§ To do
Starting with the line that has "Is the red line" in the records below and stopping after the line that has "[4 frames are shown]", output every line exactly and nothing else; skip pictures.

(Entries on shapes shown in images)
:::

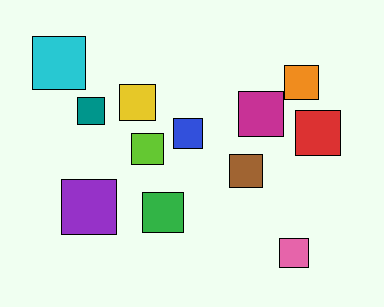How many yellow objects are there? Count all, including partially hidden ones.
There is 1 yellow object.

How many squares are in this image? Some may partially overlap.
There are 12 squares.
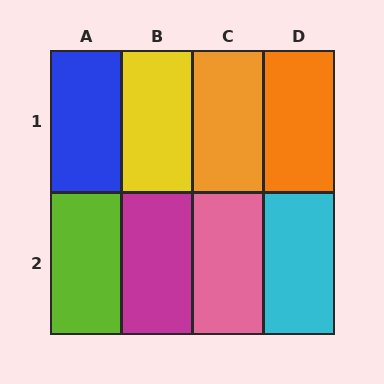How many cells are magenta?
1 cell is magenta.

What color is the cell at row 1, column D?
Orange.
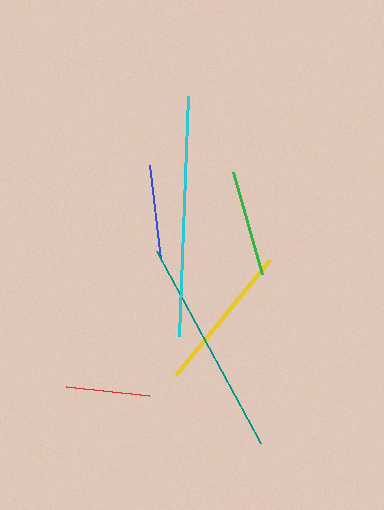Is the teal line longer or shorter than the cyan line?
The cyan and teal lines are approximately the same length (about 240 and 218 pixels).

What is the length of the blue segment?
The blue segment is approximately 95 pixels long.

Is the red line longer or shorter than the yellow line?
The yellow line is longer than the red line.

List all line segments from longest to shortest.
From longest to shortest: cyan and teal (about equal), yellow, green, blue, red.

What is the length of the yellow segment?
The yellow segment is approximately 149 pixels long.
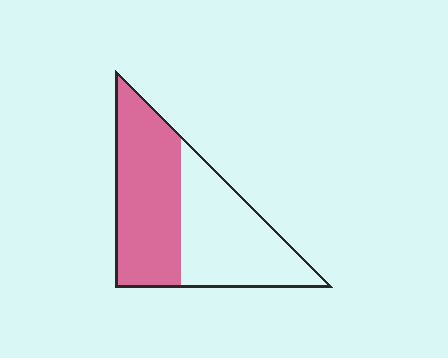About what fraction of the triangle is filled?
About one half (1/2).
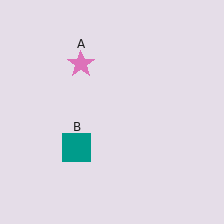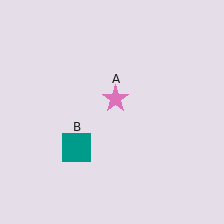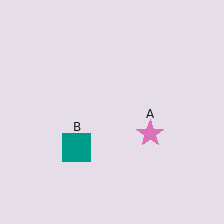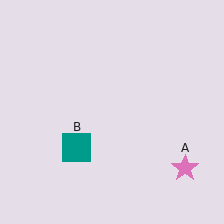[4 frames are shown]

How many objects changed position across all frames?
1 object changed position: pink star (object A).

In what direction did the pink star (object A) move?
The pink star (object A) moved down and to the right.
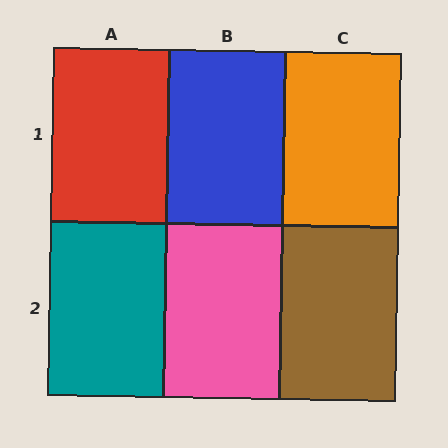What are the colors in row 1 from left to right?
Red, blue, orange.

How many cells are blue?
1 cell is blue.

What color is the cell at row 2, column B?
Pink.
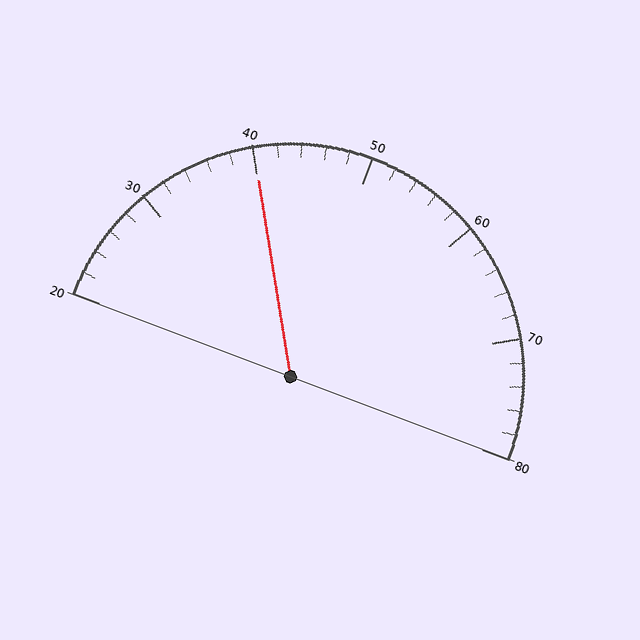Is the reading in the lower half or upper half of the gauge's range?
The reading is in the lower half of the range (20 to 80).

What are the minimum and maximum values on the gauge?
The gauge ranges from 20 to 80.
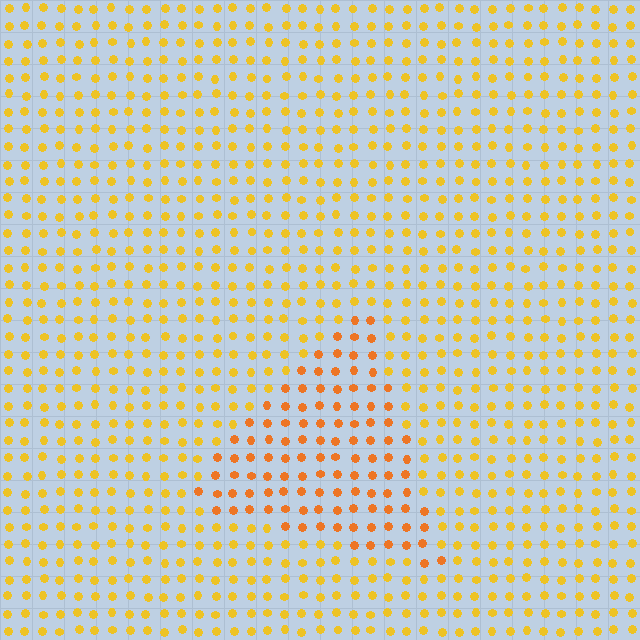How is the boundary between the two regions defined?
The boundary is defined purely by a slight shift in hue (about 23 degrees). Spacing, size, and orientation are identical on both sides.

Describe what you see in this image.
The image is filled with small yellow elements in a uniform arrangement. A triangle-shaped region is visible where the elements are tinted to a slightly different hue, forming a subtle color boundary.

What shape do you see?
I see a triangle.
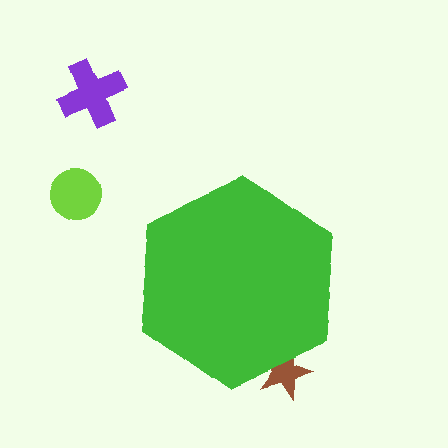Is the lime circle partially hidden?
No, the lime circle is fully visible.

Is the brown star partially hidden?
Yes, the brown star is partially hidden behind the green hexagon.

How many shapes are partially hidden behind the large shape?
1 shape is partially hidden.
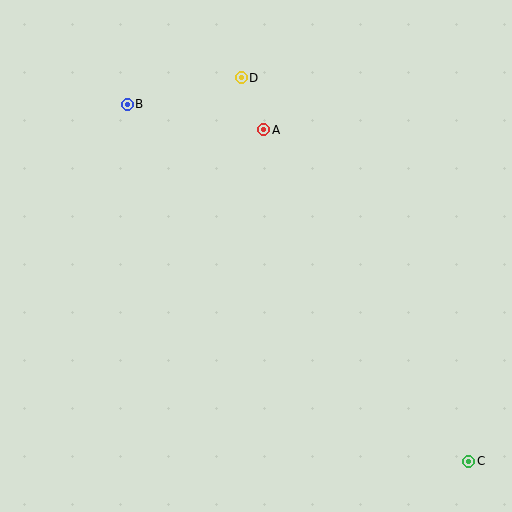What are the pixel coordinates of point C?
Point C is at (469, 461).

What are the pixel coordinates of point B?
Point B is at (127, 104).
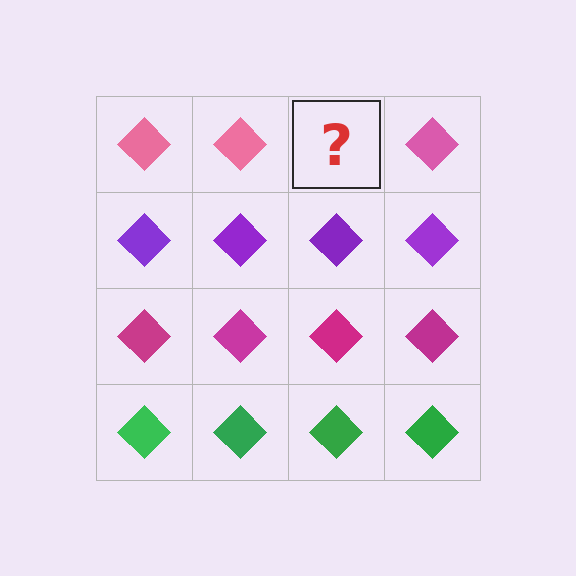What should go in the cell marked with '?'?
The missing cell should contain a pink diamond.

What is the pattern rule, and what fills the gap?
The rule is that each row has a consistent color. The gap should be filled with a pink diamond.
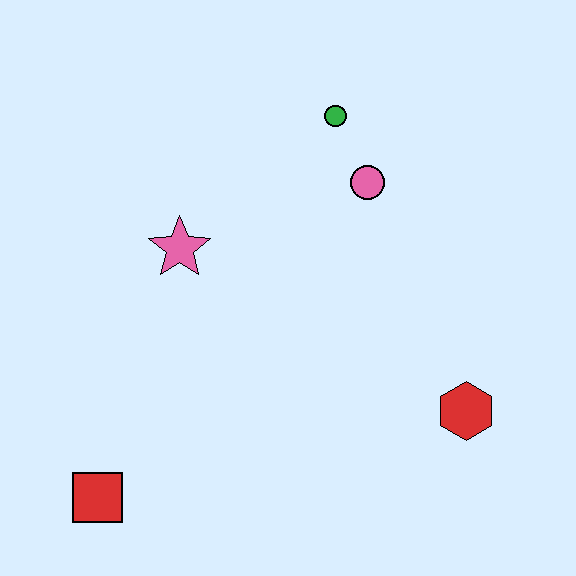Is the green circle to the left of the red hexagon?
Yes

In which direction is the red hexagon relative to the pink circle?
The red hexagon is below the pink circle.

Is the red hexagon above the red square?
Yes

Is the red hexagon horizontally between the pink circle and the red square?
No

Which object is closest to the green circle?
The pink circle is closest to the green circle.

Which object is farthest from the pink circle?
The red square is farthest from the pink circle.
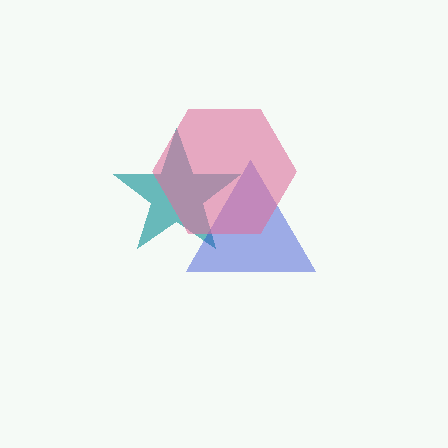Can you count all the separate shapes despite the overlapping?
Yes, there are 3 separate shapes.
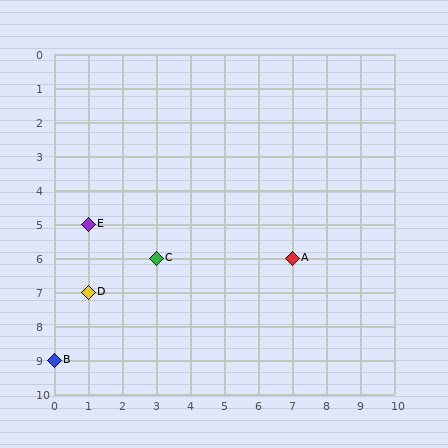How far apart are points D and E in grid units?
Points D and E are 2 rows apart.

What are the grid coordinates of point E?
Point E is at grid coordinates (1, 5).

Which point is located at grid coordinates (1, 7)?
Point D is at (1, 7).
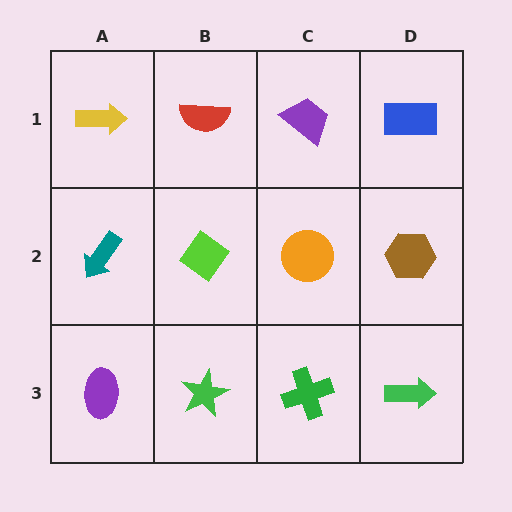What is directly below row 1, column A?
A teal arrow.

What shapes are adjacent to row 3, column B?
A lime diamond (row 2, column B), a purple ellipse (row 3, column A), a green cross (row 3, column C).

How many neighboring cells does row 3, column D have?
2.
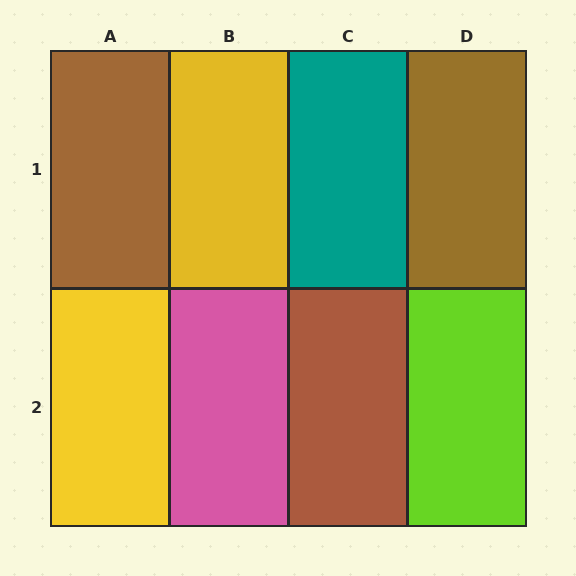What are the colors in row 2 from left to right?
Yellow, pink, brown, lime.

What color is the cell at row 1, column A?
Brown.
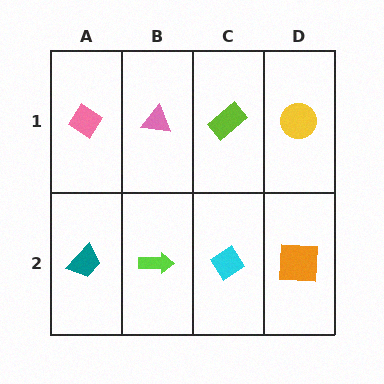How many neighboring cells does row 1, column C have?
3.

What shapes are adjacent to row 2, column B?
A pink triangle (row 1, column B), a teal trapezoid (row 2, column A), a cyan diamond (row 2, column C).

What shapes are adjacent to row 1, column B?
A lime arrow (row 2, column B), a pink diamond (row 1, column A), a lime rectangle (row 1, column C).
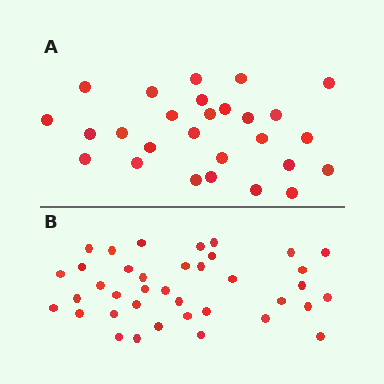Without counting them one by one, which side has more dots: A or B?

:::

§ Answer to this exercise
Is the red line longer or shorter than the yellow line?
The yellow line is longer than the red line.

List all line segments from longest to shortest.
From longest to shortest: cyan and teal (about equal), yellow, green, blue, red.

What is the length of the yellow segment?
The yellow segment is approximately 149 pixels long.
About what fraction of the triangle is filled?
About one half (1/2).
[4 frames are shown]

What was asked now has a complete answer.